■ Dataset content
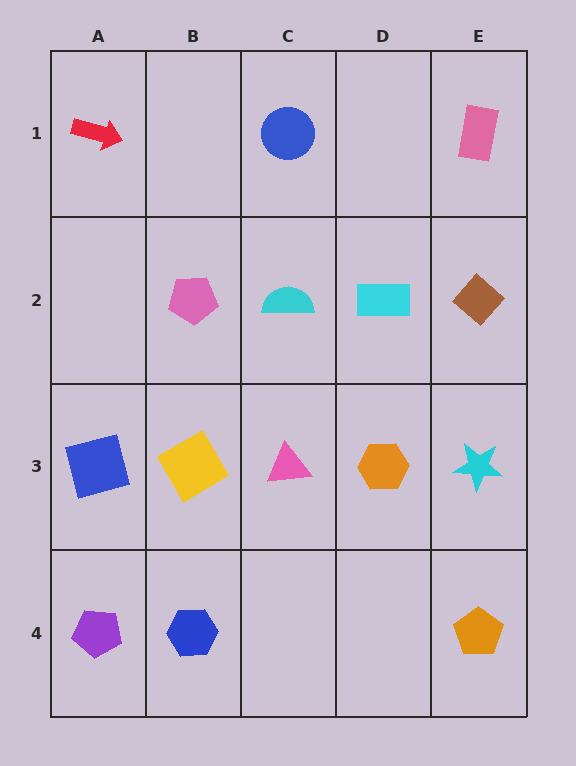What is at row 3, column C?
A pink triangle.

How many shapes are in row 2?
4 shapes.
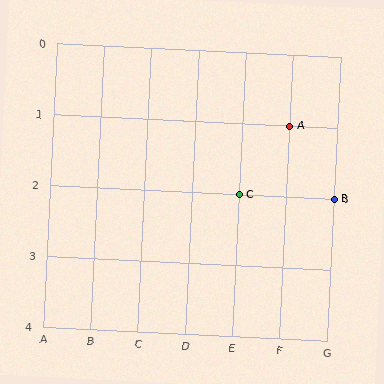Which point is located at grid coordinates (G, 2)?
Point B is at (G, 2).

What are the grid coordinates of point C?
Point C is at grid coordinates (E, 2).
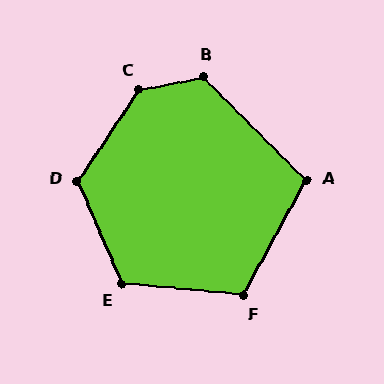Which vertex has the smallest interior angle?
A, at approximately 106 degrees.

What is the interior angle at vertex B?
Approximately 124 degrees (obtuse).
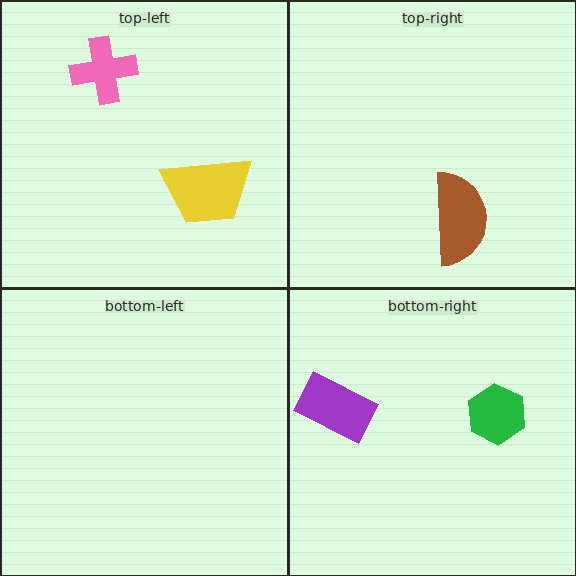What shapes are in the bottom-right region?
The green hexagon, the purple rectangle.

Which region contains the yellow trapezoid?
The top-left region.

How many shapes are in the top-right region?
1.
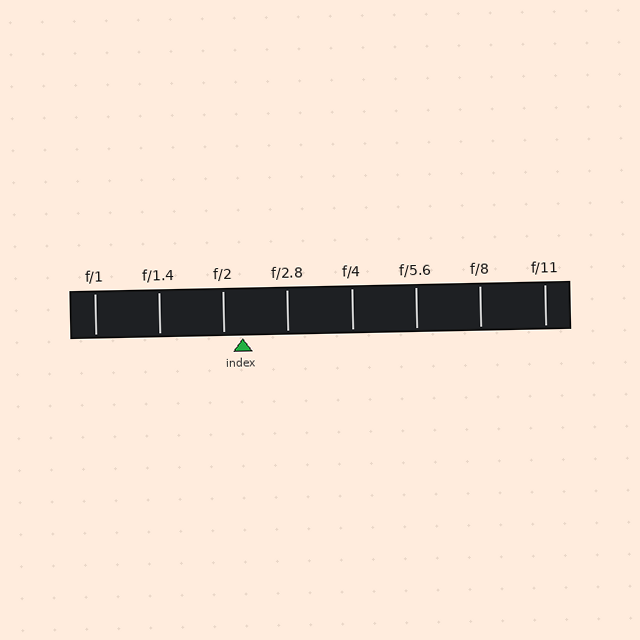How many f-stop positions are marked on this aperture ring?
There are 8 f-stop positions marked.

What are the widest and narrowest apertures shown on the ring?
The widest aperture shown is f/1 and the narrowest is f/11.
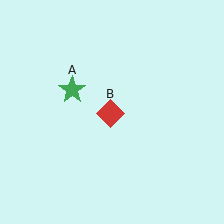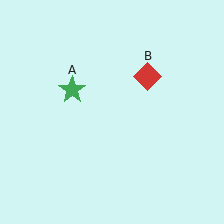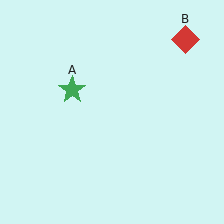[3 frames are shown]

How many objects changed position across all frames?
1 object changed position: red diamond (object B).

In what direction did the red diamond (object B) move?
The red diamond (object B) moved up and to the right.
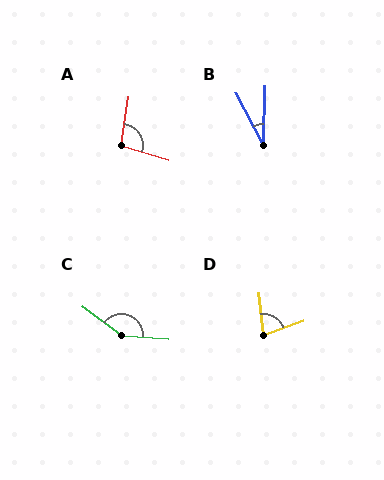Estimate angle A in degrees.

■ Your task
Will you restate every entry word for word and omit the images?

■ Answer below
What is at row 3, column C?
A pink triangle.

How many shapes are in row 2?
4 shapes.
Which point is located at grid coordinates (G, 2)?
Point B is at (G, 2).

What are the grid coordinates of point C?
Point C is at grid coordinates (E, 2).
Which vertex has the smallest interior angle?
A, at approximately 106 degrees.

What is the interior angle at vertex B?
Approximately 124 degrees (obtuse).
What shapes are in the bottom-right region?
The green hexagon, the purple rectangle.

Which region contains the yellow trapezoid?
The top-left region.

How many shapes are in the top-right region?
1.
How many f-stop positions are marked on this aperture ring?
There are 8 f-stop positions marked.

What are the widest and narrowest apertures shown on the ring?
The widest aperture shown is f/1 and the narrowest is f/11.
[3 frames are shown]

How many objects changed position across all frames?
1 object changed position: red diamond (object B).

In what direction did the red diamond (object B) move?
The red diamond (object B) moved up and to the right.
Estimate angle A in degrees.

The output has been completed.